Questions about shapes in pictures:

*-*-*

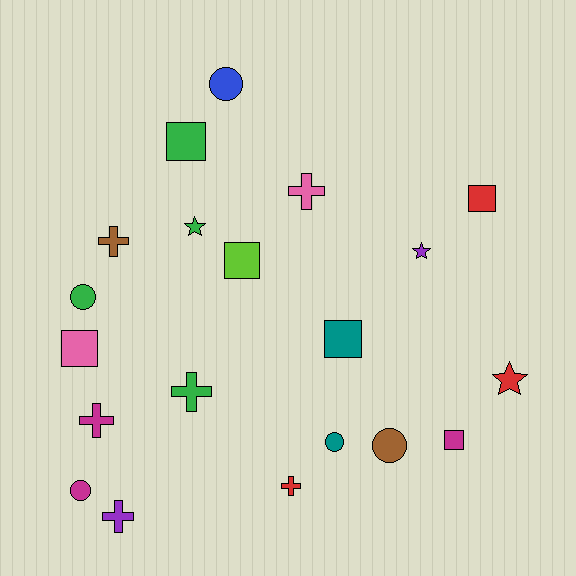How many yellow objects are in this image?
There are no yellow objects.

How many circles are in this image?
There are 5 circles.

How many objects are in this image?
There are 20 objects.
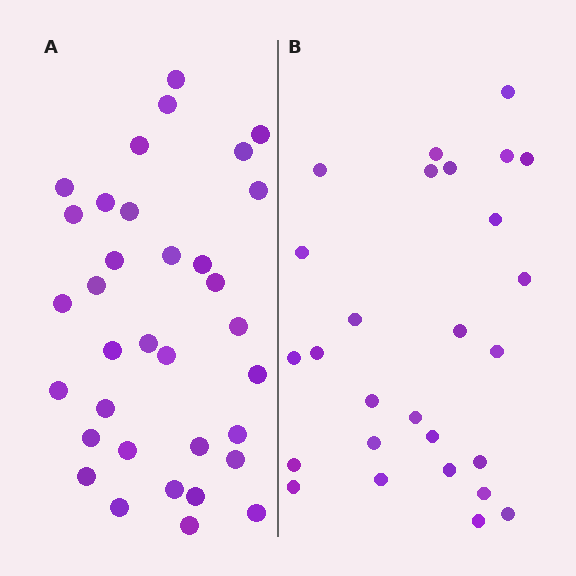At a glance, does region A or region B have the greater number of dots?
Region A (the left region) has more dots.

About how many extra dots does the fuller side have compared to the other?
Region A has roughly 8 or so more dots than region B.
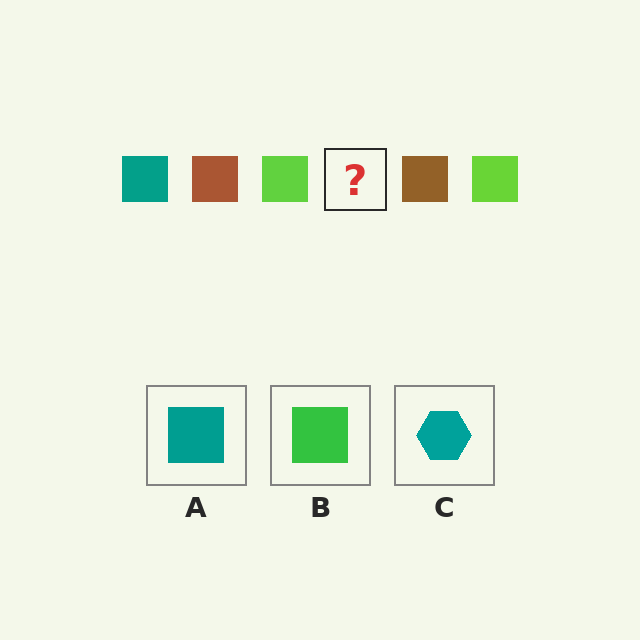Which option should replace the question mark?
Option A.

*-*-*

The line that contains "At a glance, does" begins the part to retype, and the last line of the records above ends it. Retype both and everything between, exactly, without the pictures.

At a glance, does region A or region B have the greater number of dots?
Region A (the left region) has more dots.

About how many extra dots does the fuller side have compared to the other?
Region A has roughly 8 or so more dots than region B.
Which option should replace the question mark?
Option A.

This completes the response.